- _RECORDS SHOWN_:
——————

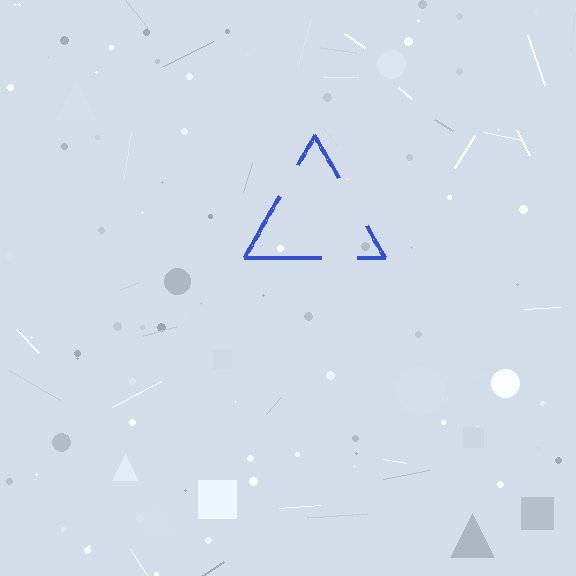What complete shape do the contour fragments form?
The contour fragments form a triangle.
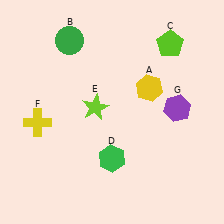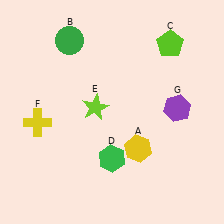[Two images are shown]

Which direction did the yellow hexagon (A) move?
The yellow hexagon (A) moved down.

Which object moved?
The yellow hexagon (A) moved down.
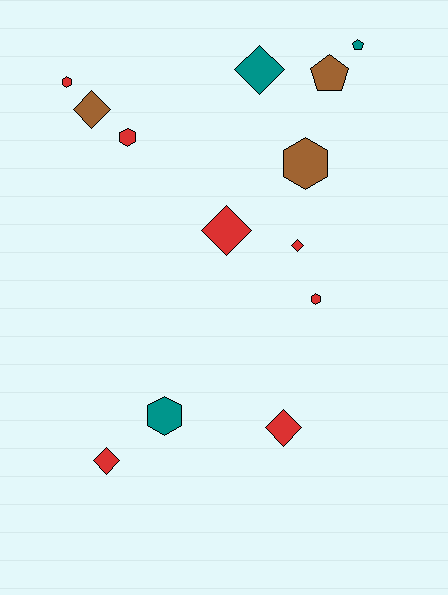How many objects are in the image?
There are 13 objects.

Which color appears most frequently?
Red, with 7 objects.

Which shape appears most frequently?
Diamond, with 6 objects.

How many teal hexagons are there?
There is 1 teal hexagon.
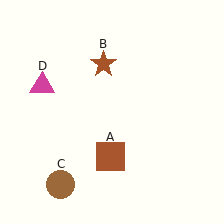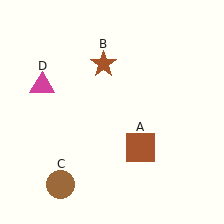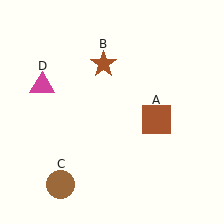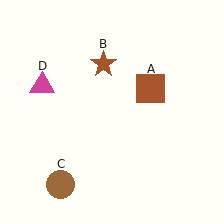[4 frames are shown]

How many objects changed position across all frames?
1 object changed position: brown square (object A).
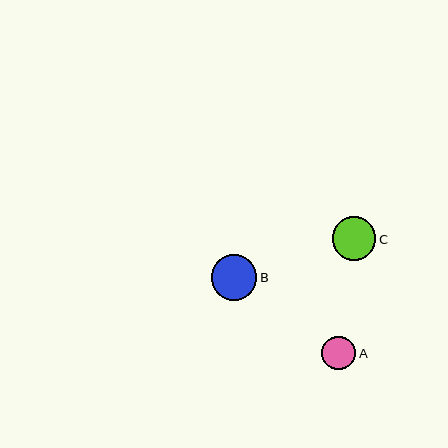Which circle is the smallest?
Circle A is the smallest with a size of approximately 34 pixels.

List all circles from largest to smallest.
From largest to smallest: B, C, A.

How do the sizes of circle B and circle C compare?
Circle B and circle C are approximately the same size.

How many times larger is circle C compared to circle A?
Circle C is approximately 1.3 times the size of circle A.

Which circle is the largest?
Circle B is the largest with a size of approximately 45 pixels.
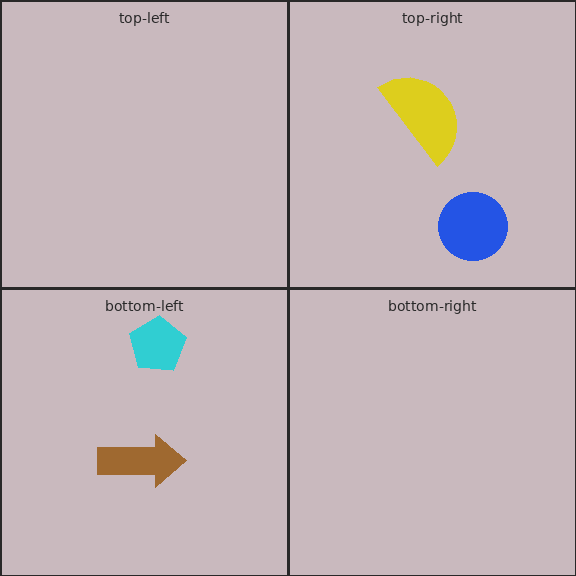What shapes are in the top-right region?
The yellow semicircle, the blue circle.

——————

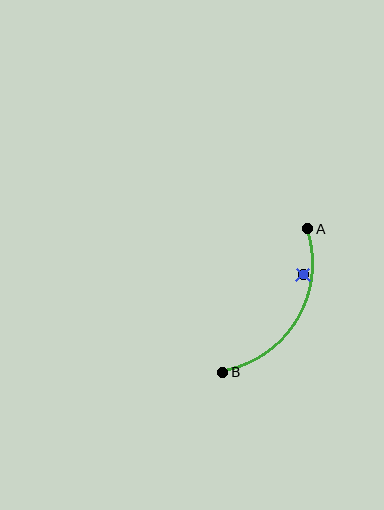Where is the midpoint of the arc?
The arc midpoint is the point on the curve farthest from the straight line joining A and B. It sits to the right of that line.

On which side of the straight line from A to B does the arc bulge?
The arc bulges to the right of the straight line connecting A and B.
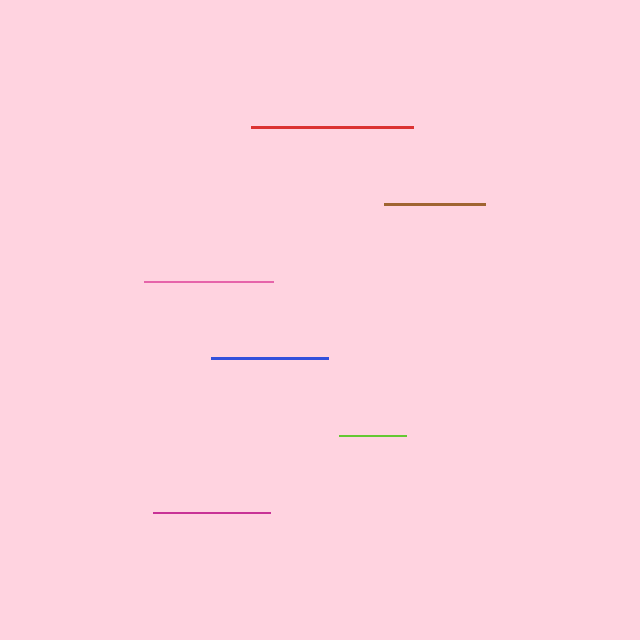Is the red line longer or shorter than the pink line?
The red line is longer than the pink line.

——————

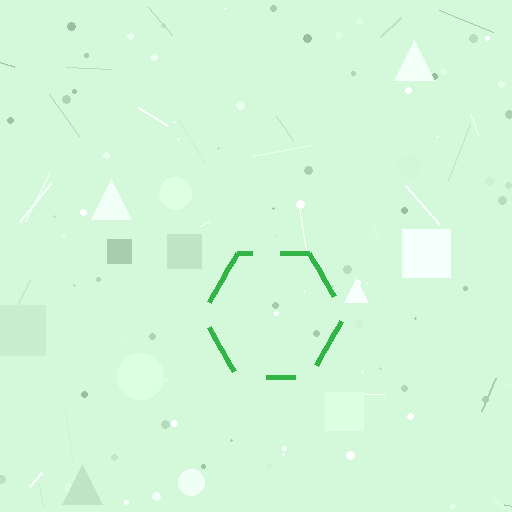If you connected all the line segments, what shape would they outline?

——————

- _WHAT THE TASK REQUIRES_: Nothing but the lines from the one with "How many objects are in the image?" through the one with "[4 frames are shown]" should be copied, word for word. Pictures are left out.

- _EXPECTED ANSWER_:
How many objects are in the image?
There are 13 objects.

Which color appears most frequently?
Red, with 7 objects.

Which shape appears most frequently?
Diamond, with 6 objects.

How many teal hexagons are there?
There is 1 teal hexagon.
[4 frames are shown]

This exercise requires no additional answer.